═══ Given information

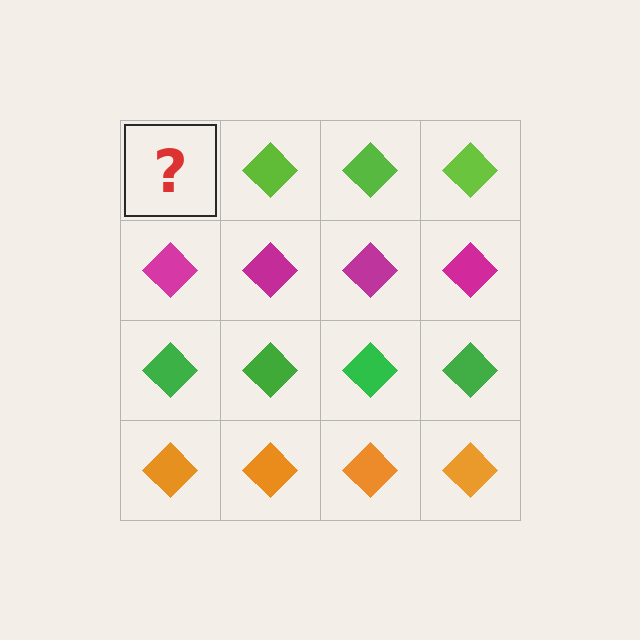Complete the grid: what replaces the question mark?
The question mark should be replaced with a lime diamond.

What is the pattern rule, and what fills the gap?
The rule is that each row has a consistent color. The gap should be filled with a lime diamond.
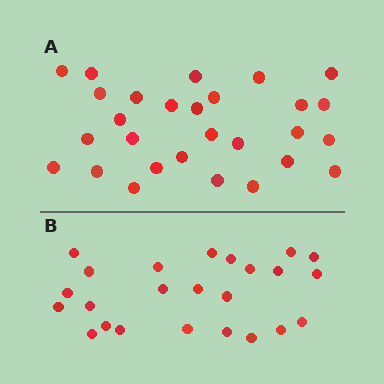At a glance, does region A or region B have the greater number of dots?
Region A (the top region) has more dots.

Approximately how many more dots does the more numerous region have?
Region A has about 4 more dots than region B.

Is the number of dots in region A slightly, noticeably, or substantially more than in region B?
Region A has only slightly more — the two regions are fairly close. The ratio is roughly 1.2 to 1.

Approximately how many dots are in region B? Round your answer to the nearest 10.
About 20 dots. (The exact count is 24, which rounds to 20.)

══════

> [Goal] Make an exact copy of every line from the one with "Approximately how many dots" to the end of the data, with the first and last of those lines included.

> [Complete response]
Approximately how many dots are in region B? Round your answer to the nearest 10.
About 20 dots. (The exact count is 24, which rounds to 20.)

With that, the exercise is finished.